Find how many lines hold the word "shown". Give only the number.

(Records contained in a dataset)
***
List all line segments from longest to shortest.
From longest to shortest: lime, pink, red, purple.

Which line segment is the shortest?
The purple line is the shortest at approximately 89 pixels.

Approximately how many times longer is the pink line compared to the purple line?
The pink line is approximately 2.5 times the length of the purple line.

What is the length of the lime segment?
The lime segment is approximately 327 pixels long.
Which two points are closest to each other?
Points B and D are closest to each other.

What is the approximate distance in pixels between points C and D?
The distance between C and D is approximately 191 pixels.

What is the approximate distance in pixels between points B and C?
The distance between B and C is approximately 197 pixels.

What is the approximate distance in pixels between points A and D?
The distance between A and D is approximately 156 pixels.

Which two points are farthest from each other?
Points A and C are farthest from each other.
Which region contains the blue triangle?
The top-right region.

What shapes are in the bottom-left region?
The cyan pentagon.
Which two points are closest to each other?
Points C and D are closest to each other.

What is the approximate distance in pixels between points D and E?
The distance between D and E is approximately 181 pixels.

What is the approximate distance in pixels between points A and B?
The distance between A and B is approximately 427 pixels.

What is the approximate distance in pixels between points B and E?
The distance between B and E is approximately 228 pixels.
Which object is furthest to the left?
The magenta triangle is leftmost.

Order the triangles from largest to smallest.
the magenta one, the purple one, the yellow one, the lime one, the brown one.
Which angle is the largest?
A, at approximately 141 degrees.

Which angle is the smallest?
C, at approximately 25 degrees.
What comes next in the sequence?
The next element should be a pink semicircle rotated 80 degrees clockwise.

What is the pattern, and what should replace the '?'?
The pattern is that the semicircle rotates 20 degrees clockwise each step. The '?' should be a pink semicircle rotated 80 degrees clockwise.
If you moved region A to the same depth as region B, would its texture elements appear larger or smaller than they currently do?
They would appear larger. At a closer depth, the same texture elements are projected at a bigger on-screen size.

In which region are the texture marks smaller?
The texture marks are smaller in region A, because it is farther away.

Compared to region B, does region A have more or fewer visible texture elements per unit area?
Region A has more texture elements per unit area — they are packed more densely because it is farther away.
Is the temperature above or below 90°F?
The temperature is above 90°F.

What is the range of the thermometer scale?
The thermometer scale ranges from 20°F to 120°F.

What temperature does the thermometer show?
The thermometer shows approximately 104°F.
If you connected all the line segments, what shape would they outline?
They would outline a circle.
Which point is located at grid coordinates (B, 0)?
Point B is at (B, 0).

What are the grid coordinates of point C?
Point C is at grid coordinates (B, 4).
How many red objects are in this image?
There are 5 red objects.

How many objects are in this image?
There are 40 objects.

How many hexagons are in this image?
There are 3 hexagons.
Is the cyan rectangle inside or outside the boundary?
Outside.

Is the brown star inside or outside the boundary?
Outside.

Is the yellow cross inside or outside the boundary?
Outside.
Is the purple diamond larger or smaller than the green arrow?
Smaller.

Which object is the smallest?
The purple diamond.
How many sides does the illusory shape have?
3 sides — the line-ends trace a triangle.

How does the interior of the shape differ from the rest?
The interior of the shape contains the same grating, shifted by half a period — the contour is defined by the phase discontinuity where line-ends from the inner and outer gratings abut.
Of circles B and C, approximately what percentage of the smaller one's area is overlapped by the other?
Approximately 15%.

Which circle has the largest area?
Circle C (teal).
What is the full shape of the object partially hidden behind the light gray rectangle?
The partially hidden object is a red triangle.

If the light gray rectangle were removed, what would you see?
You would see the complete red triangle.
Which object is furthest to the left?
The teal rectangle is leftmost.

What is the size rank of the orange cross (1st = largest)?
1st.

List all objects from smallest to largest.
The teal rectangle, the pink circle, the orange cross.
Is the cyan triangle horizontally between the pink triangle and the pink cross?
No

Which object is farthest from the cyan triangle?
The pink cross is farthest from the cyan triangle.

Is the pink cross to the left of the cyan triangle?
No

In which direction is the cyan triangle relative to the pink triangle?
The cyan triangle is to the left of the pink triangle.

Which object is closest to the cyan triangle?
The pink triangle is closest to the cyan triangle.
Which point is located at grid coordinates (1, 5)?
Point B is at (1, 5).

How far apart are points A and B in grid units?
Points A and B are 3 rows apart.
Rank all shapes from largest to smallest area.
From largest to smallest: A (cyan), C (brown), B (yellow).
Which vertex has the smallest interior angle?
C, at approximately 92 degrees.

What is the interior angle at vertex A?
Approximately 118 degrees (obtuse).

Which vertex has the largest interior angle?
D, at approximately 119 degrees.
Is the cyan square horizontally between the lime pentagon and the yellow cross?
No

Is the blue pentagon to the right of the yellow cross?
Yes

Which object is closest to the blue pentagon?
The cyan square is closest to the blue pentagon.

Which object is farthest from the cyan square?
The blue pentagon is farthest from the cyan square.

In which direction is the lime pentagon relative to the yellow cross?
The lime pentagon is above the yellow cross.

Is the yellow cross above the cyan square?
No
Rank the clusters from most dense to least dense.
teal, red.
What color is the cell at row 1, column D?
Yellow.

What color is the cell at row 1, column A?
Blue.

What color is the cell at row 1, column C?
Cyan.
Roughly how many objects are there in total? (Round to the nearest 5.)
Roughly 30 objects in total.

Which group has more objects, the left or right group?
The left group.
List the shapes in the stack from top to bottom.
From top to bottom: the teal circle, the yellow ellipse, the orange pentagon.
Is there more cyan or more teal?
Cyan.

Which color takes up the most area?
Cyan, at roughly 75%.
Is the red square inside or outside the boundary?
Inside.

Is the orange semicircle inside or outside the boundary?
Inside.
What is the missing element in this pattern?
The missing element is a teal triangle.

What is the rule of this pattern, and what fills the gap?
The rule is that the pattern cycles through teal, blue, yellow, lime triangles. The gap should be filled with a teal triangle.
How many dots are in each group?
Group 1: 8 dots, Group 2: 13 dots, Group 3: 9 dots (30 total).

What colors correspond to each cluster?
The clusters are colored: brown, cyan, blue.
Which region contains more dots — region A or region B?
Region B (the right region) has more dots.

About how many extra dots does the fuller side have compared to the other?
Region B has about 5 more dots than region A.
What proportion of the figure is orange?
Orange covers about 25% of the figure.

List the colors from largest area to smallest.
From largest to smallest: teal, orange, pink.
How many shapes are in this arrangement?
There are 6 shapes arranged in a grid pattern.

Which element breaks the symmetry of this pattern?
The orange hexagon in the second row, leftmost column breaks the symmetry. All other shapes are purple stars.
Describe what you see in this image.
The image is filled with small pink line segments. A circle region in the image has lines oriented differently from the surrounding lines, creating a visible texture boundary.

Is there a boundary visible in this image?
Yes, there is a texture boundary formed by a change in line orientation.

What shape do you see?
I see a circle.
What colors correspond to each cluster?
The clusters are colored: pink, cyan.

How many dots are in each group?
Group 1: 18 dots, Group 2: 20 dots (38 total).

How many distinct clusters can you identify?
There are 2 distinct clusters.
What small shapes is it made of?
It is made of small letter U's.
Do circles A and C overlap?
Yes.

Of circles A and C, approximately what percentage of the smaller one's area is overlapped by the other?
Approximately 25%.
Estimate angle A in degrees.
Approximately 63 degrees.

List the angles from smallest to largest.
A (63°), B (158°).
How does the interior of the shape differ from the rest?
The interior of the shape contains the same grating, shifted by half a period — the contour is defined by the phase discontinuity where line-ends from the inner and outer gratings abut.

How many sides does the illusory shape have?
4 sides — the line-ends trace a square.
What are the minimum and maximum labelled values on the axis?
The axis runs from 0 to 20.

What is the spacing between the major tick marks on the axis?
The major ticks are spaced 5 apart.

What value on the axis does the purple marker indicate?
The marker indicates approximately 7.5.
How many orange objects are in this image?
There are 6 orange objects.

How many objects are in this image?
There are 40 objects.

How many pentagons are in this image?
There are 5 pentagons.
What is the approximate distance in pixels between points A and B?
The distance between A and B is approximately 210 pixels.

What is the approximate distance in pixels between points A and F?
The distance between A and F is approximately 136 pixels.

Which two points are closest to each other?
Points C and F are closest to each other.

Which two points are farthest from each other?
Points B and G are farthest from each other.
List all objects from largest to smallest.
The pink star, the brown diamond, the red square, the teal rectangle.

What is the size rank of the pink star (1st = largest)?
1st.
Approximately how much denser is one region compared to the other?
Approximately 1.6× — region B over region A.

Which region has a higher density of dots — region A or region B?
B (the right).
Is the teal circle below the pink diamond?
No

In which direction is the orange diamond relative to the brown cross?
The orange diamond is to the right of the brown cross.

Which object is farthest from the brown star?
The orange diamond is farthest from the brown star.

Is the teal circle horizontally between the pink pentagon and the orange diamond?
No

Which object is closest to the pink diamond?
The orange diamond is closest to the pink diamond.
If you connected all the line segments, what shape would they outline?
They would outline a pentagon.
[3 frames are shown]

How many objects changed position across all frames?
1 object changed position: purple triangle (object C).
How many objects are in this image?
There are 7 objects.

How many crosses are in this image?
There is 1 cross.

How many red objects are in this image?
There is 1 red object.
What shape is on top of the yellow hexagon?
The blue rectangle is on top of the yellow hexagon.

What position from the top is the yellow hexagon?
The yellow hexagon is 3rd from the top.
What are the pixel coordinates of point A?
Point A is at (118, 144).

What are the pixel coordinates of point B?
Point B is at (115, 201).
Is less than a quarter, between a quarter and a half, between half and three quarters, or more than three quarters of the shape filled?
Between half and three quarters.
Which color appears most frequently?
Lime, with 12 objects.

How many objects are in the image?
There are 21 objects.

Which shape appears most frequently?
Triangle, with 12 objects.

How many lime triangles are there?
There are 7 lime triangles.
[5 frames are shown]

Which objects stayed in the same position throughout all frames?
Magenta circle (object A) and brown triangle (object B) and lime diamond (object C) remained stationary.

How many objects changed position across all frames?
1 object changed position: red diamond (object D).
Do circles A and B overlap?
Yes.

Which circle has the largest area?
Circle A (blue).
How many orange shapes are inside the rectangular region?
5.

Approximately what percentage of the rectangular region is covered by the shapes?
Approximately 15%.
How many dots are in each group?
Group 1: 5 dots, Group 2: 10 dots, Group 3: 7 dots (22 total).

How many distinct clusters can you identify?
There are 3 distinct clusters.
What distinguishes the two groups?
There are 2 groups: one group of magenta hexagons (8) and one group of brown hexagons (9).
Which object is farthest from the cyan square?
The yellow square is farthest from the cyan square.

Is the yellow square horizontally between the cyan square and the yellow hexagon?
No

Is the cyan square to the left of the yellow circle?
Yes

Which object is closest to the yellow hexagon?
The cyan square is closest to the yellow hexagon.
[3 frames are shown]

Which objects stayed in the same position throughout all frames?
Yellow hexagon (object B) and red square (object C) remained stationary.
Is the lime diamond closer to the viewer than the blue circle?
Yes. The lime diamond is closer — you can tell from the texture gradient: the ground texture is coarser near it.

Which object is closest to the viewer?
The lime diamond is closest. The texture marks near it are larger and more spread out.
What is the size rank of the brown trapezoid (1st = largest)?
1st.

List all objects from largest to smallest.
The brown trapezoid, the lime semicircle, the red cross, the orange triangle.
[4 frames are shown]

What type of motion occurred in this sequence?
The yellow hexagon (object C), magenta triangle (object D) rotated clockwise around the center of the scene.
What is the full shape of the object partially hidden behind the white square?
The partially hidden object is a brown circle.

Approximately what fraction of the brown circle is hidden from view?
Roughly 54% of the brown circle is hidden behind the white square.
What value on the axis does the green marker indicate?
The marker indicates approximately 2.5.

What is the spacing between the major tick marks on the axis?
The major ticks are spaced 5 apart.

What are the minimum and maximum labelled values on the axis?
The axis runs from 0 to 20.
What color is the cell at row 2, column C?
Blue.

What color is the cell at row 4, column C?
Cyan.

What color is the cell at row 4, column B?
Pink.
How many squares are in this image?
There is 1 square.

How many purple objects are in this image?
***
§ Full response
4